**** RECORDED INFORMATION

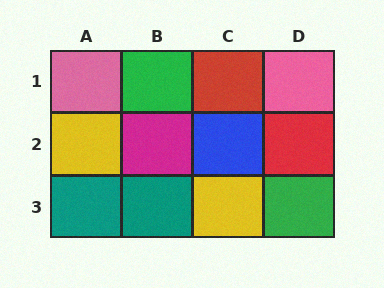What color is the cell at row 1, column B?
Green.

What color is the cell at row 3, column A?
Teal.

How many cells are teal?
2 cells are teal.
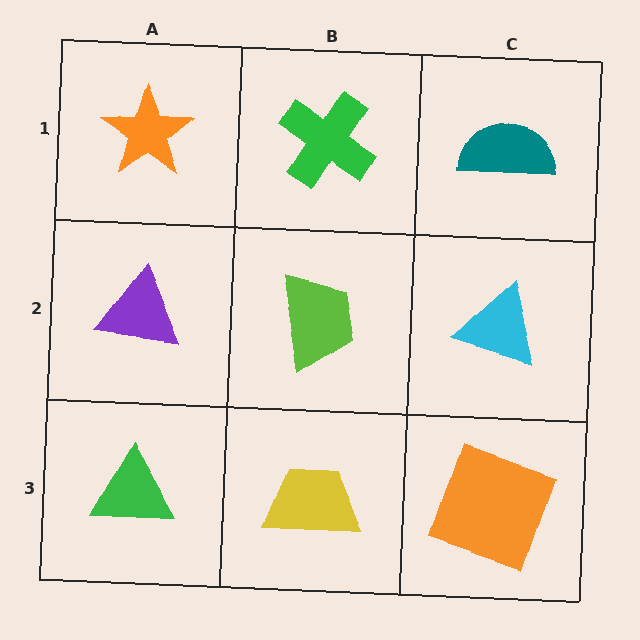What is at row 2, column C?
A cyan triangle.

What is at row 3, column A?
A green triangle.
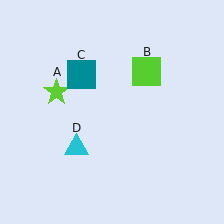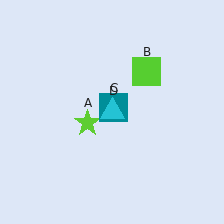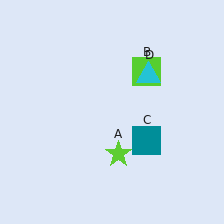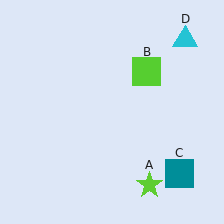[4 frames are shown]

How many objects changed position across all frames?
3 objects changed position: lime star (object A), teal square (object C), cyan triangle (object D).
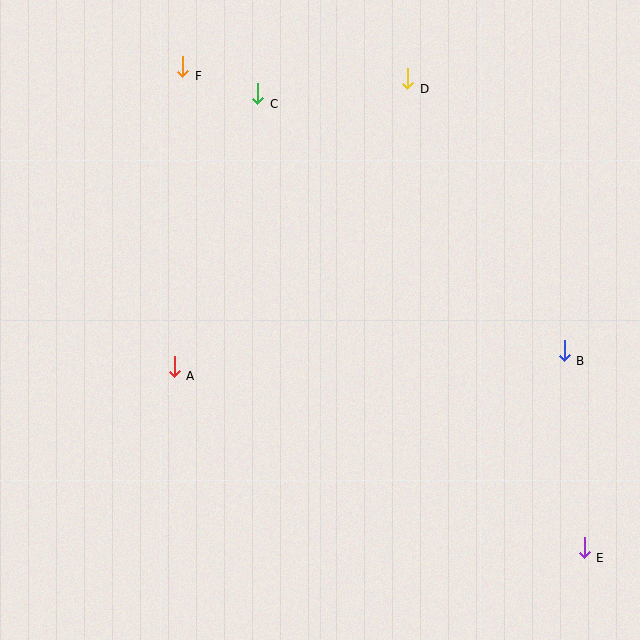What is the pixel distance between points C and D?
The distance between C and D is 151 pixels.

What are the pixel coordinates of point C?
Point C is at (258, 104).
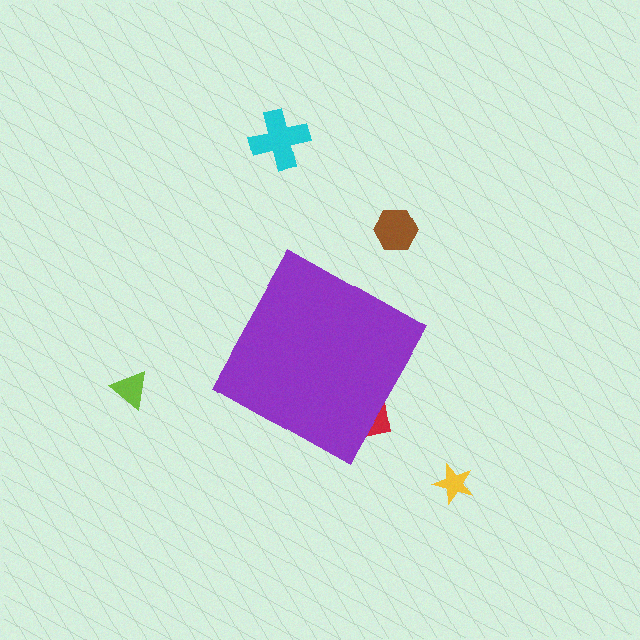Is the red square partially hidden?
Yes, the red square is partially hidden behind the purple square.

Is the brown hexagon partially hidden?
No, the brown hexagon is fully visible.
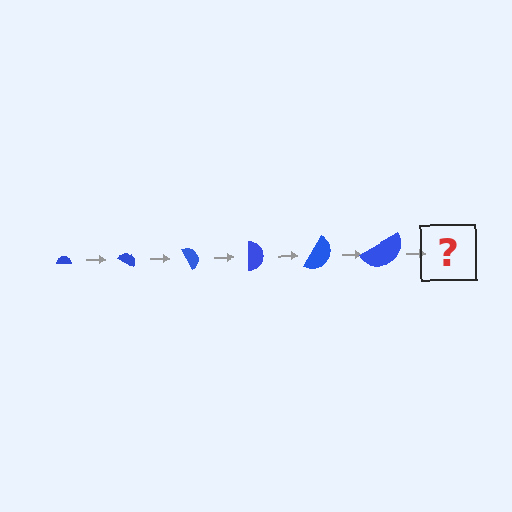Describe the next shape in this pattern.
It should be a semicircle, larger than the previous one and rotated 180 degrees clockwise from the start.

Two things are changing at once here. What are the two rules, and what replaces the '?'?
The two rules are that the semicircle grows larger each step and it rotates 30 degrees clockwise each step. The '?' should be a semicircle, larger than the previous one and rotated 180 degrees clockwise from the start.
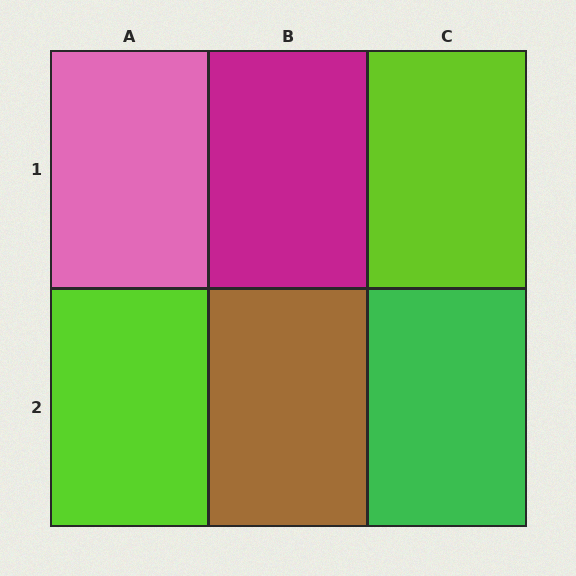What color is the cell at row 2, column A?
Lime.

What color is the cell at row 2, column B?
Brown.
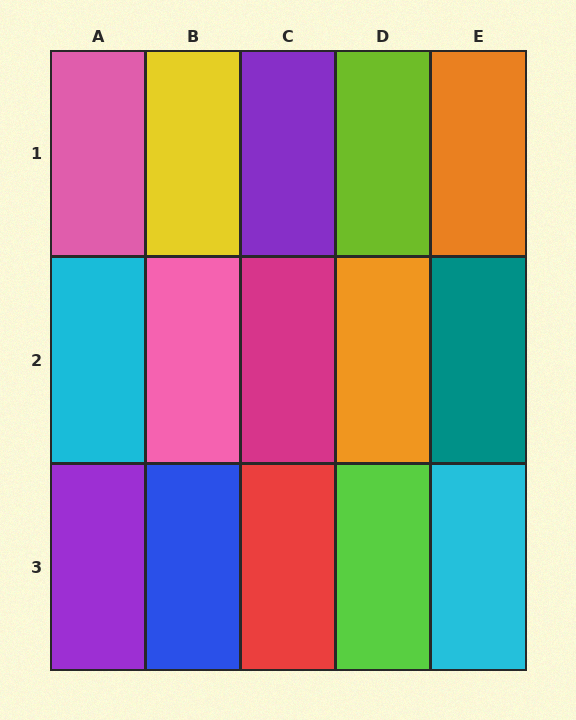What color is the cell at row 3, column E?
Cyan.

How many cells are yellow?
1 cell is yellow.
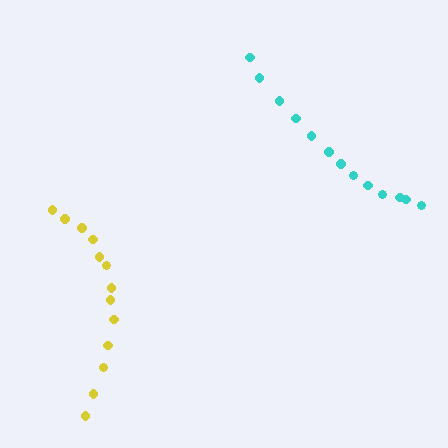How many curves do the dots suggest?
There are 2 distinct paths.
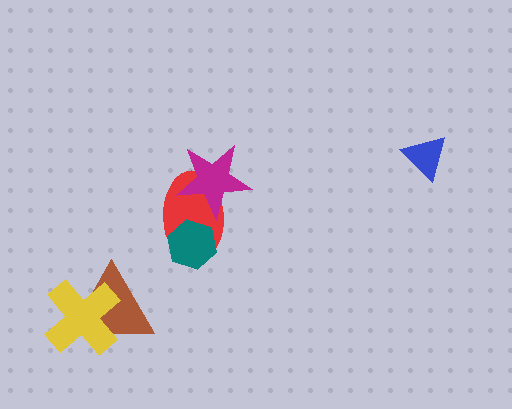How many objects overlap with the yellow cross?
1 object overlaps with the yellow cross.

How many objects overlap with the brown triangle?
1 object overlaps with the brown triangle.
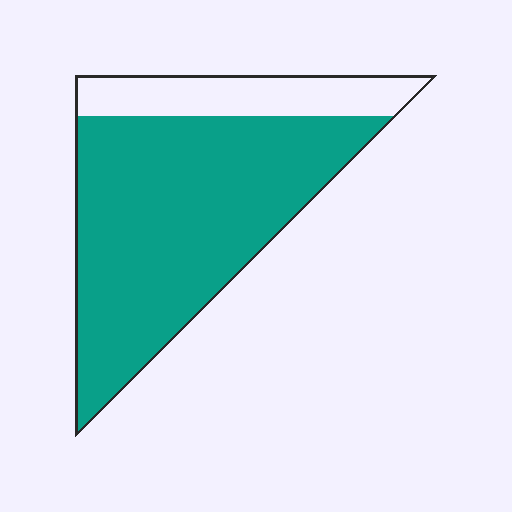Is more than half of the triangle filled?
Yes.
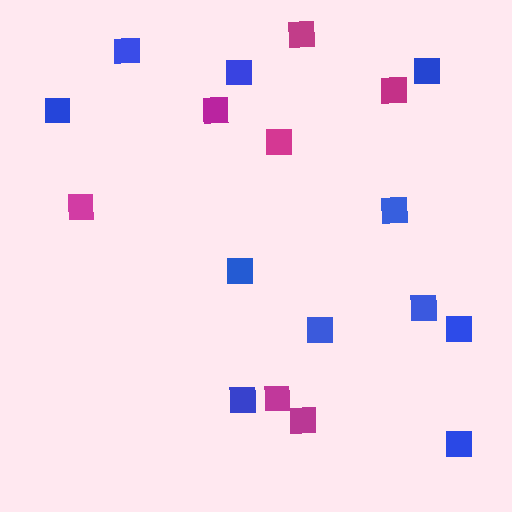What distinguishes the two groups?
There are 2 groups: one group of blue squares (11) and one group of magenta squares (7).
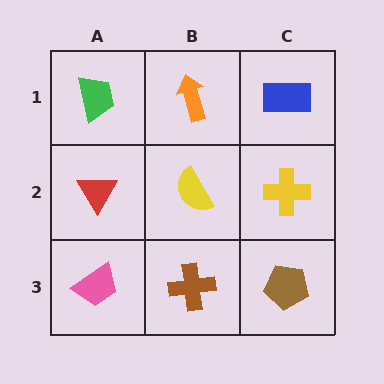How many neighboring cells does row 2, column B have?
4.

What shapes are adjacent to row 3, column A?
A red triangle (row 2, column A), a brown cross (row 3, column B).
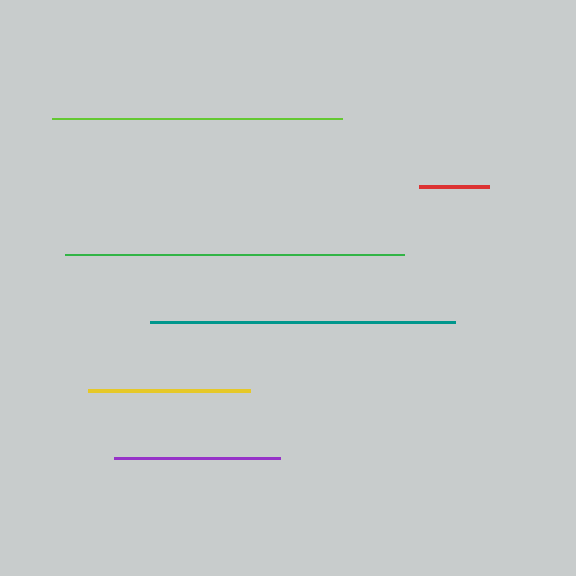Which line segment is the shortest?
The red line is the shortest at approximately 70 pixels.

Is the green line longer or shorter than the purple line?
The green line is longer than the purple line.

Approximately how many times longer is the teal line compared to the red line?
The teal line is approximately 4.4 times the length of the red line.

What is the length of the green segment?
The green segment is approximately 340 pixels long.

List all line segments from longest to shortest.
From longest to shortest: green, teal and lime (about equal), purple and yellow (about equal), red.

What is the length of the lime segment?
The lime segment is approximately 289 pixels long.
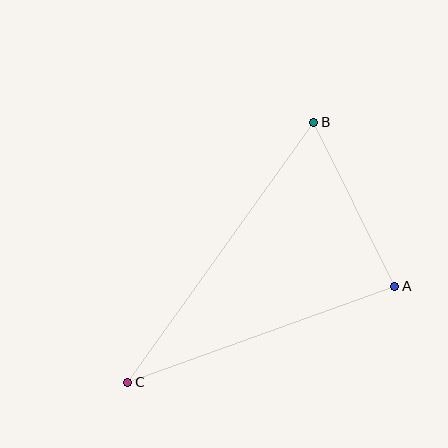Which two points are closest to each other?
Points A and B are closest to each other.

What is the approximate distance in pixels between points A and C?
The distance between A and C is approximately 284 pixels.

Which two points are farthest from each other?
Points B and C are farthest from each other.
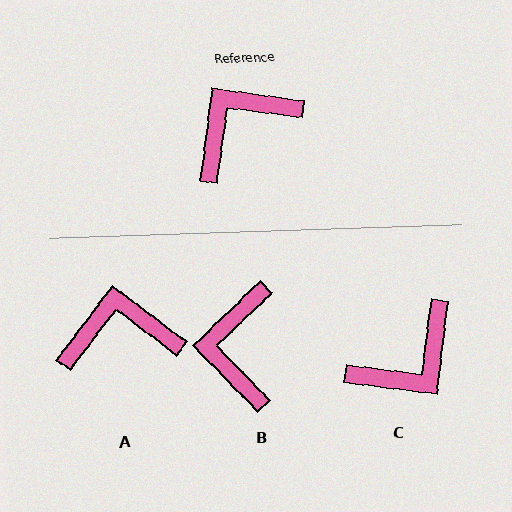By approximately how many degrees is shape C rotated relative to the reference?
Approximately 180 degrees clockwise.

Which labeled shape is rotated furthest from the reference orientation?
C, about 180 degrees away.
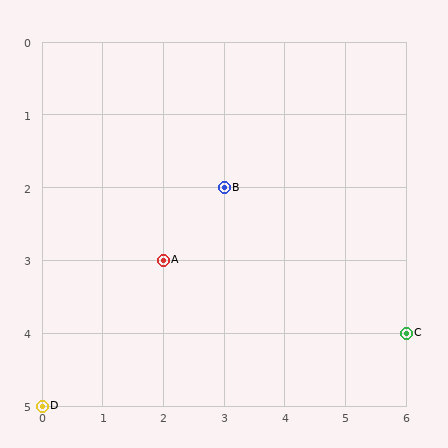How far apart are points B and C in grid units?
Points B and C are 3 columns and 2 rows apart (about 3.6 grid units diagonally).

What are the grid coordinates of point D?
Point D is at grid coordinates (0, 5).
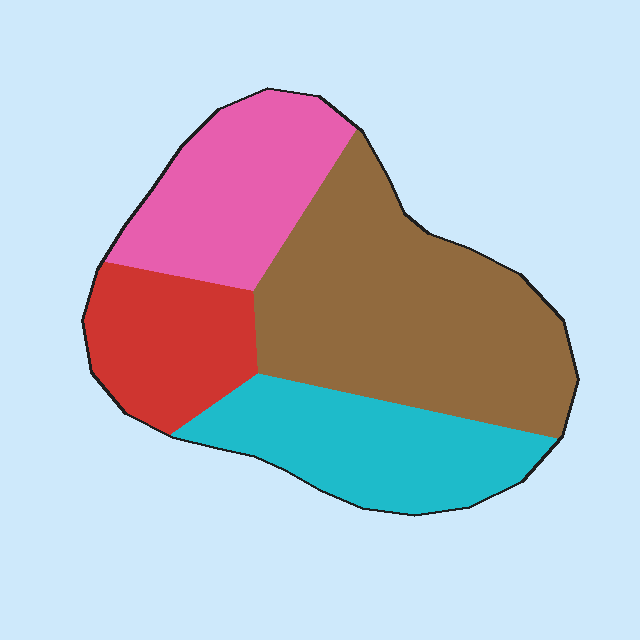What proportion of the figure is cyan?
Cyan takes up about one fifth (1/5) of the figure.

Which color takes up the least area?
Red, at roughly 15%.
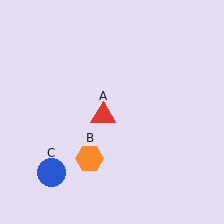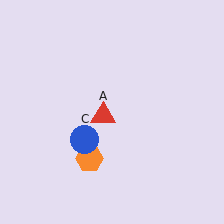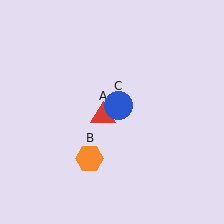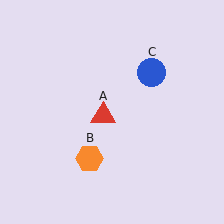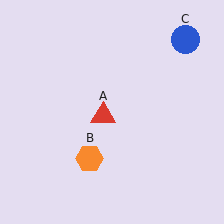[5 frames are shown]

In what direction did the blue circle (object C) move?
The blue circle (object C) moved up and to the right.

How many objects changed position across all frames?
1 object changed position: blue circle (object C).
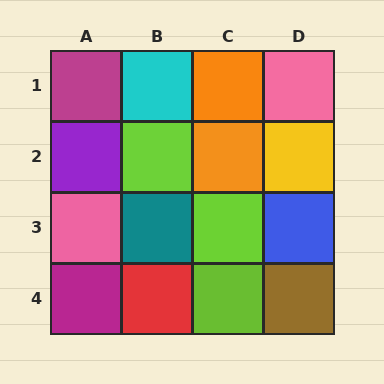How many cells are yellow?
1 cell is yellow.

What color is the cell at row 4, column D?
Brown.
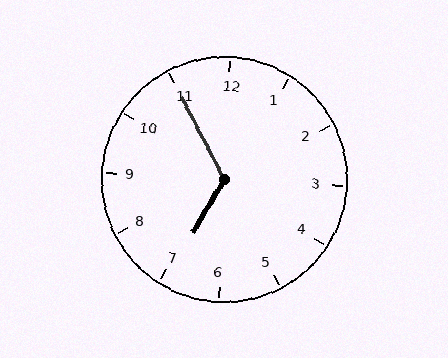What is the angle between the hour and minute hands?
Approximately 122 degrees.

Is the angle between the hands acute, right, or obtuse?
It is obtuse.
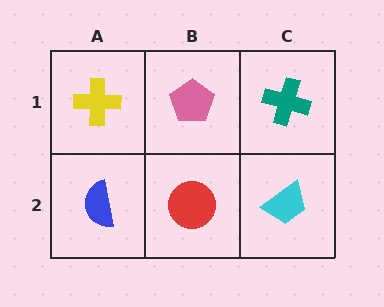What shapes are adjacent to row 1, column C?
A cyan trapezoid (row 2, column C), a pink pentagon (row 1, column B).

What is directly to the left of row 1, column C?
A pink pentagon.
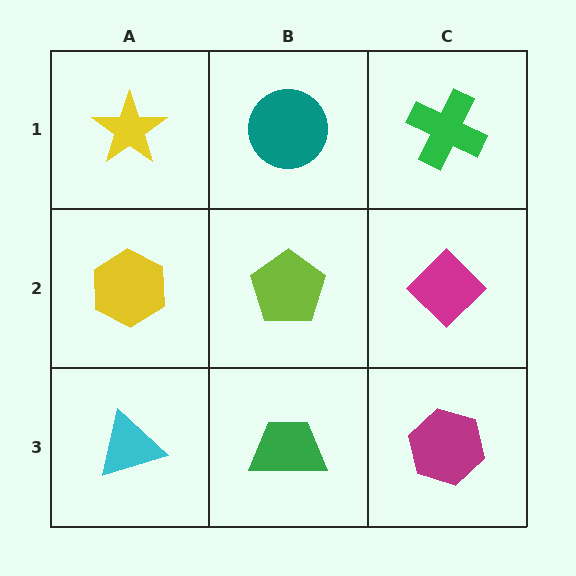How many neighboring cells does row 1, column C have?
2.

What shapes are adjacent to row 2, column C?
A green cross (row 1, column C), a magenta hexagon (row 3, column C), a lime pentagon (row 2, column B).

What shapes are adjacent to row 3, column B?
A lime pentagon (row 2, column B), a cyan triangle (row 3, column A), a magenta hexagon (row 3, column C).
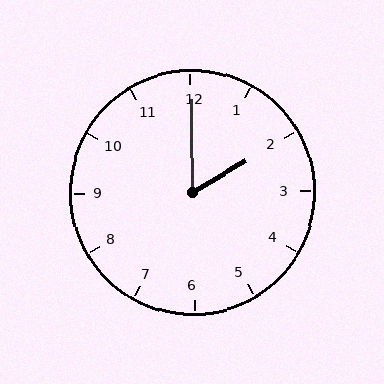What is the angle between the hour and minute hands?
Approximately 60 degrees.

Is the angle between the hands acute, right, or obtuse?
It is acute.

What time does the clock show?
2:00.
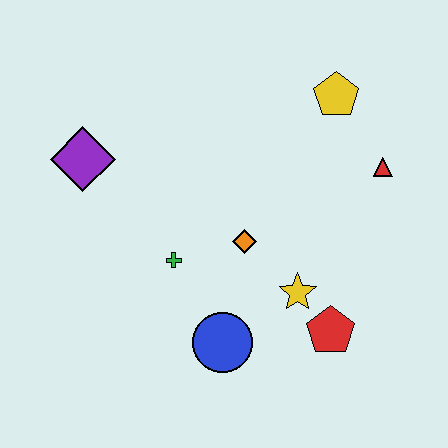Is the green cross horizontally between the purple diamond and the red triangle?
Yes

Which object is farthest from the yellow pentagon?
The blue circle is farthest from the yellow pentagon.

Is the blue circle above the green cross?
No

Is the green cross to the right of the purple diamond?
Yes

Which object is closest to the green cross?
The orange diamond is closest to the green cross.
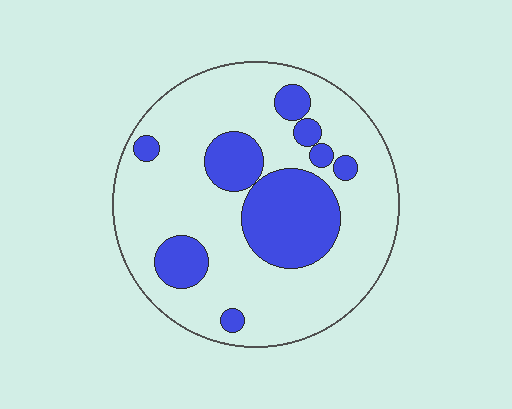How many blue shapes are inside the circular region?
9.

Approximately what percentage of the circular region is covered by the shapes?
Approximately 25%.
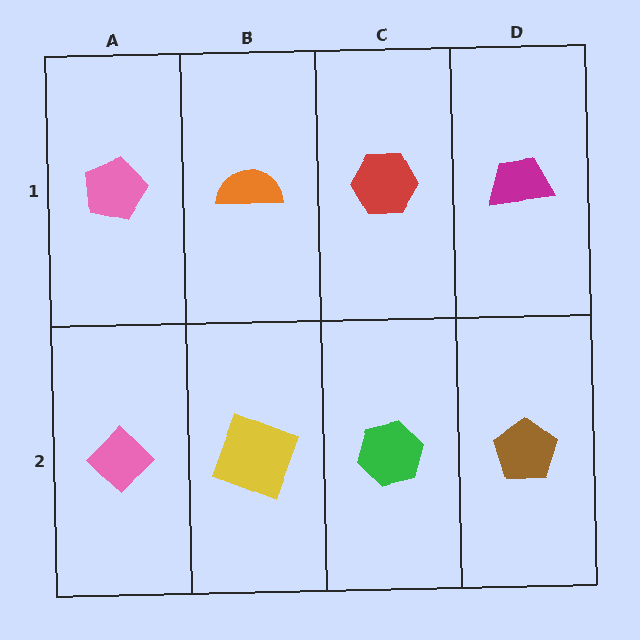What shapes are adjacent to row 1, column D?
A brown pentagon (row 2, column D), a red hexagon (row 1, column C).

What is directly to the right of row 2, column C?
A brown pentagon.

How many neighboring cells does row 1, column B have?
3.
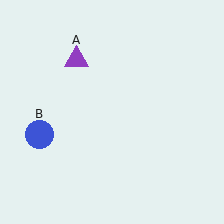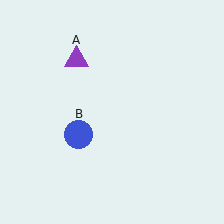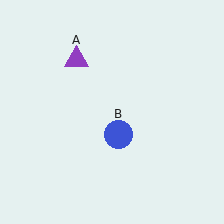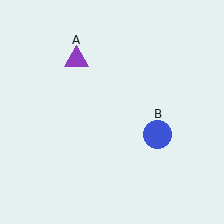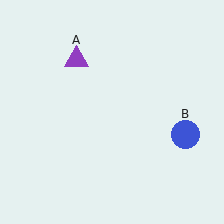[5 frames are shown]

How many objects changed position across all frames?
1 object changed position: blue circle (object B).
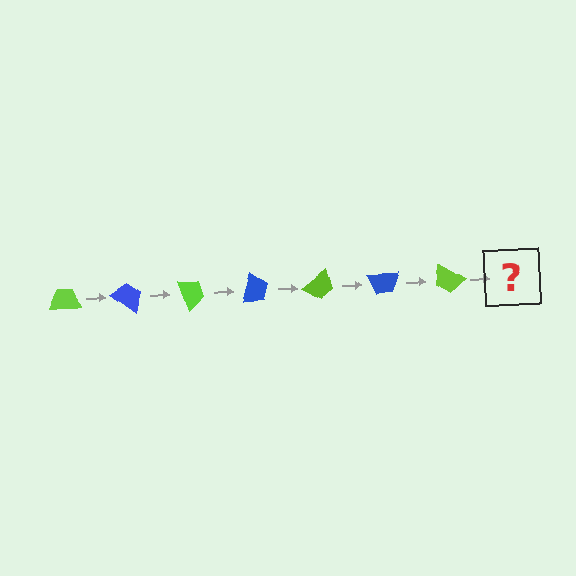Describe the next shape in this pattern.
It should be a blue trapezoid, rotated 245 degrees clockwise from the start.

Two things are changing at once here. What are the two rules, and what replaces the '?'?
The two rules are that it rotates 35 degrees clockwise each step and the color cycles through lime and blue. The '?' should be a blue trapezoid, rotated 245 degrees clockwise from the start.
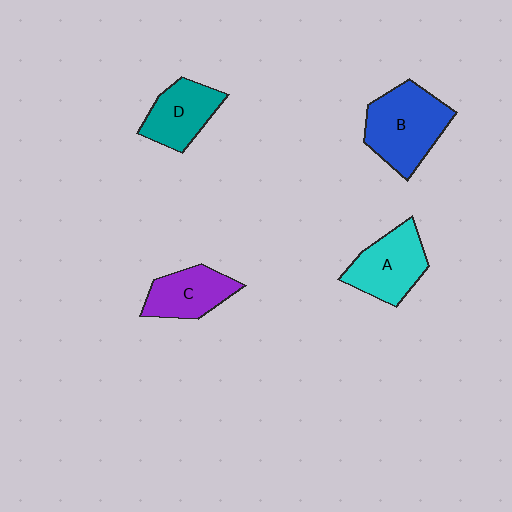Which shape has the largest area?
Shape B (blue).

********

All that belongs in the answer is the lines from the line with "How many blue" through the closing line of the entries, inclusive, transcribed exactly and free of pictures.

How many blue shapes are inside the circular region?
9.

Approximately what percentage of the circular region is covered by the shapes?
Approximately 25%.
What shapes are adjacent to row 1, column D?
A brown pentagon (row 2, column D), a red hexagon (row 1, column C).

What is directly to the right of row 2, column C?
A brown pentagon.

How many neighboring cells does row 1, column B have?
3.
[5 frames are shown]

How many objects changed position across all frames?
1 object changed position: blue circle (object B).
Describe the next shape in this pattern.
It should be a blue trapezoid, rotated 245 degrees clockwise from the start.

Two things are changing at once here. What are the two rules, and what replaces the '?'?
The two rules are that it rotates 35 degrees clockwise each step and the color cycles through lime and blue. The '?' should be a blue trapezoid, rotated 245 degrees clockwise from the start.
Which shape has the largest area?
Shape B (blue).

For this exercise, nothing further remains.